[Questions on shapes in pictures]

■ ■ ■

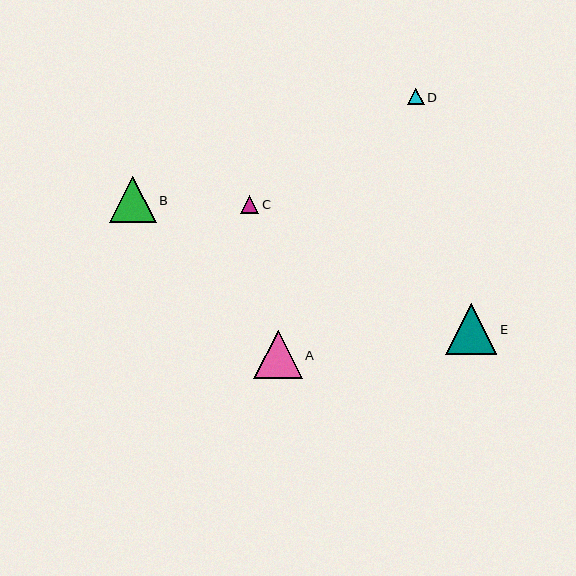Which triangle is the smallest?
Triangle D is the smallest with a size of approximately 17 pixels.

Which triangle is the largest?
Triangle E is the largest with a size of approximately 51 pixels.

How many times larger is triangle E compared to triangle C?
Triangle E is approximately 2.8 times the size of triangle C.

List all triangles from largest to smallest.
From largest to smallest: E, A, B, C, D.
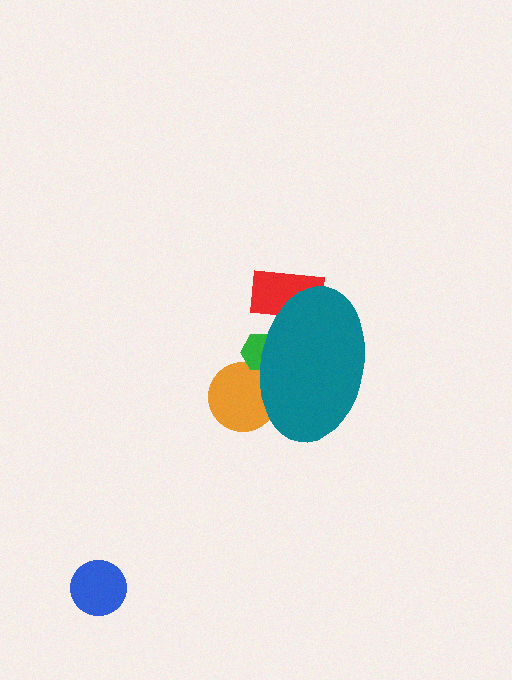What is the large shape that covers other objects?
A teal ellipse.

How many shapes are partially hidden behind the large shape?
3 shapes are partially hidden.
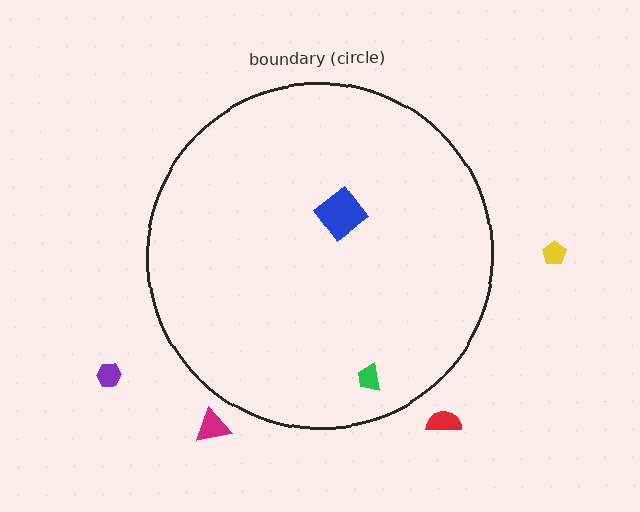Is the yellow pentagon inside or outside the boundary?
Outside.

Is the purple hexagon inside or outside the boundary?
Outside.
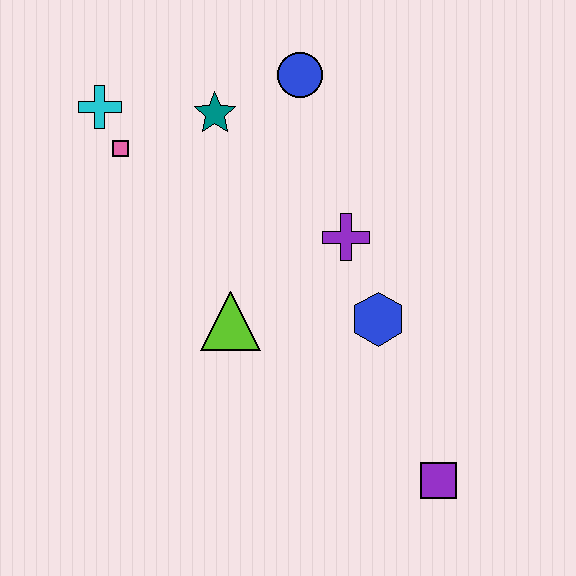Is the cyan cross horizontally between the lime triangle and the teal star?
No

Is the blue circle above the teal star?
Yes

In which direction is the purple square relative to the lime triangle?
The purple square is to the right of the lime triangle.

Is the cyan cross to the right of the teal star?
No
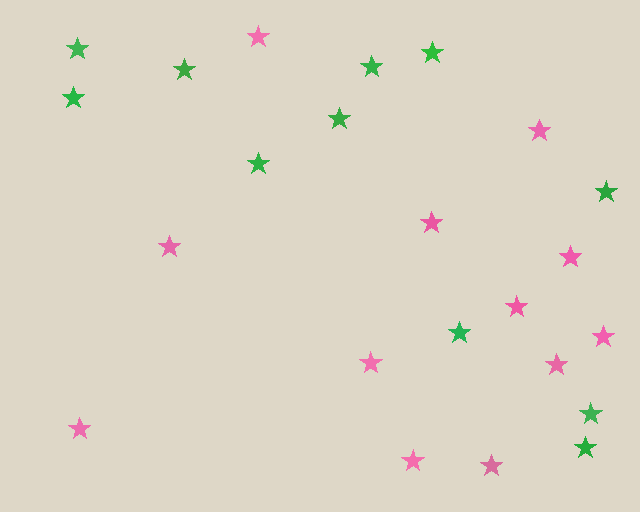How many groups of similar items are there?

■ ■ ■

**Problem to work on:**
Extract word for word every line from the line that contains "What is the" to the final line of the data, both included, and nothing else; skip the pictures.

**Expected answer:**
What is the large shape that covers other objects?
A teal ellipse.

How many shapes are partially hidden behind the large shape?
3 shapes are partially hidden.
Is the yellow pentagon inside or outside the boundary?
Outside.

Is the purple hexagon inside or outside the boundary?
Outside.
Is the cyan cross horizontally between the lime triangle and the teal star?
No

Is the blue circle above the teal star?
Yes

In which direction is the purple square relative to the lime triangle?
The purple square is to the right of the lime triangle.

Is the cyan cross to the right of the teal star?
No
How many groups of similar items are there?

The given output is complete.